■ What this task involves ■
Write out the material exactly. Do not include the pictures.

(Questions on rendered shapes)
________________________________________
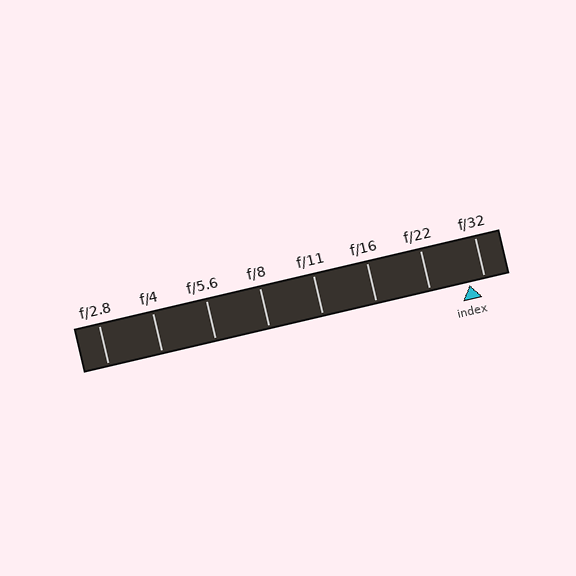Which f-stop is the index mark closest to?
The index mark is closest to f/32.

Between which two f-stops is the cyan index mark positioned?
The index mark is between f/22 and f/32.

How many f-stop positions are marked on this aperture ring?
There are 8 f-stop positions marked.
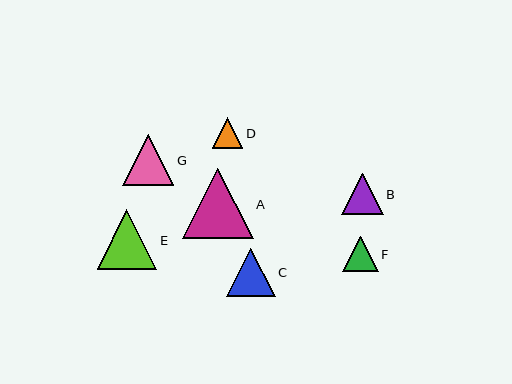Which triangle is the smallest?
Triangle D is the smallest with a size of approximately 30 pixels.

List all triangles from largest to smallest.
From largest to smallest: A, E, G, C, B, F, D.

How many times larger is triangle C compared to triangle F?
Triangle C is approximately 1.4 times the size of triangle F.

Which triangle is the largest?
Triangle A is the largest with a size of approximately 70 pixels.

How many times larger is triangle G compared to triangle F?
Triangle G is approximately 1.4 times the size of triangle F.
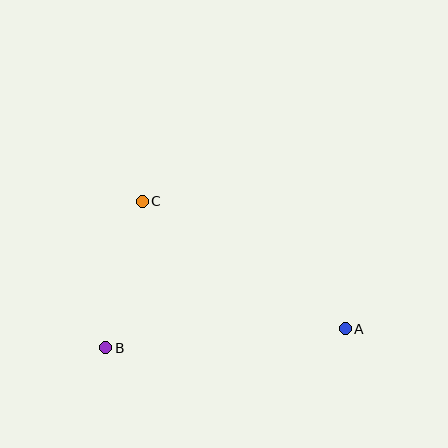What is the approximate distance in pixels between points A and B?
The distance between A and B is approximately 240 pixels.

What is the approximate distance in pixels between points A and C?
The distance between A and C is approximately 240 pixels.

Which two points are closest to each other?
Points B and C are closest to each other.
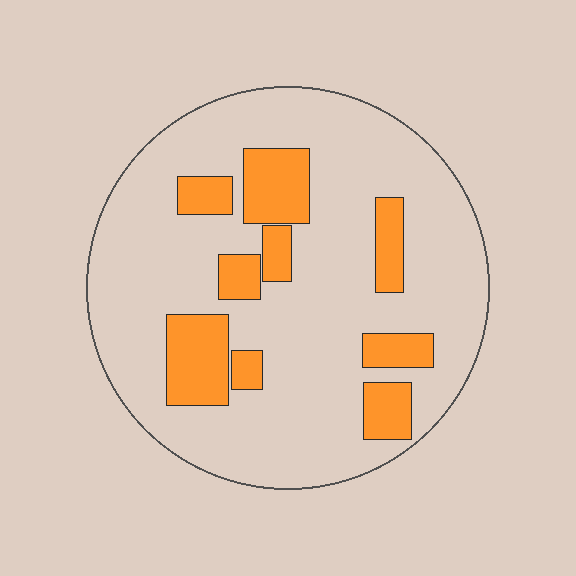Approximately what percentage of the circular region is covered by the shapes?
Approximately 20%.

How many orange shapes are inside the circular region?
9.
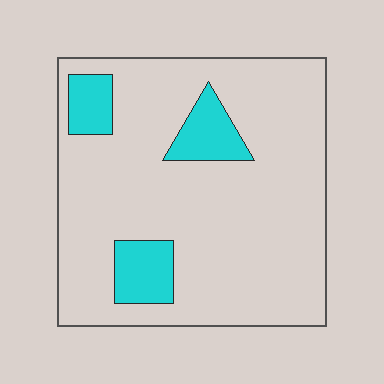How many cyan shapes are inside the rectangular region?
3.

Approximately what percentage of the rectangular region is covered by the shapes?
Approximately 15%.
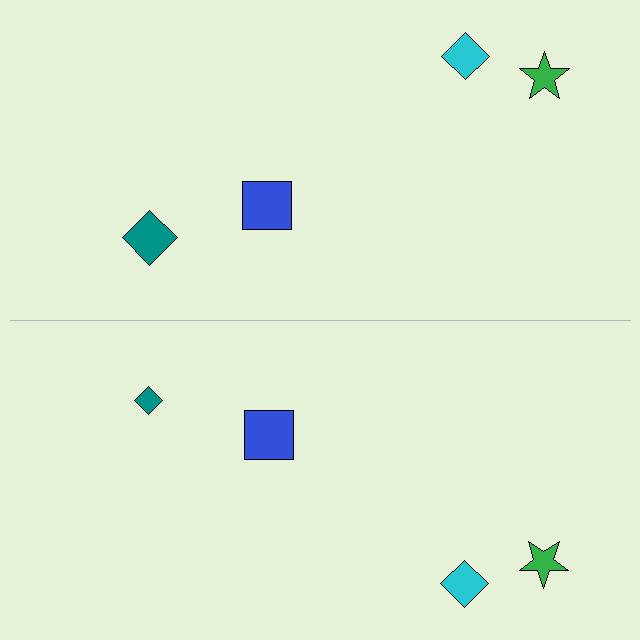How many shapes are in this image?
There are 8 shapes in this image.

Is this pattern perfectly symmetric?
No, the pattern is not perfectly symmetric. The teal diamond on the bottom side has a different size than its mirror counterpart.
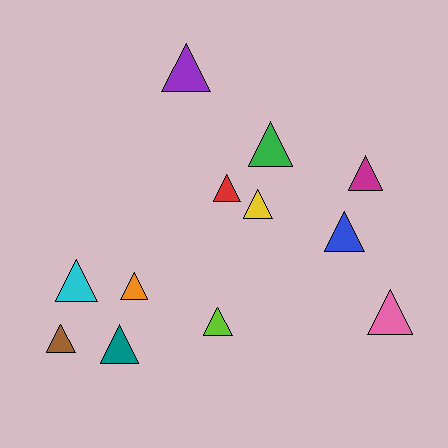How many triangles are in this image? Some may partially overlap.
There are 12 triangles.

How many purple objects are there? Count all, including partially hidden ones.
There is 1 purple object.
________________________________________
■ Exercise result ■
Which f-stop is the index mark closest to?
The index mark is closest to f/32.

Between which two f-stops is the cyan index mark positioned?
The index mark is between f/22 and f/32.

How many f-stop positions are marked on this aperture ring?
There are 8 f-stop positions marked.
Which triangle is the smallest?
Triangle D is the smallest with a size of approximately 30 pixels.

List all triangles from largest to smallest.
From largest to smallest: A, E, G, C, B, F, D.

How many times larger is triangle C compared to triangle F?
Triangle C is approximately 1.4 times the size of triangle F.

Which triangle is the largest?
Triangle A is the largest with a size of approximately 70 pixels.

How many times larger is triangle G compared to triangle F?
Triangle G is approximately 1.4 times the size of triangle F.
What is the approximate distance in pixels between points A and B?
The distance between A and B is approximately 240 pixels.

What is the approximate distance in pixels between points A and C?
The distance between A and C is approximately 240 pixels.

Which two points are closest to each other?
Points B and C are closest to each other.
Approximately what percentage of the circular region is covered by the shapes?
Approximately 20%.

How many orange shapes are inside the circular region?
9.
How many cyan shapes are inside the rectangular region?
3.

Approximately what percentage of the rectangular region is covered by the shapes?
Approximately 15%.
How many shapes are in this image?
There are 8 shapes in this image.

Is this pattern perfectly symmetric?
No, the pattern is not perfectly symmetric. The teal diamond on the bottom side has a different size than its mirror counterpart.
How many triangles are in this image? Some may partially overlap.
There are 12 triangles.

How many purple objects are there? Count all, including partially hidden ones.
There is 1 purple object.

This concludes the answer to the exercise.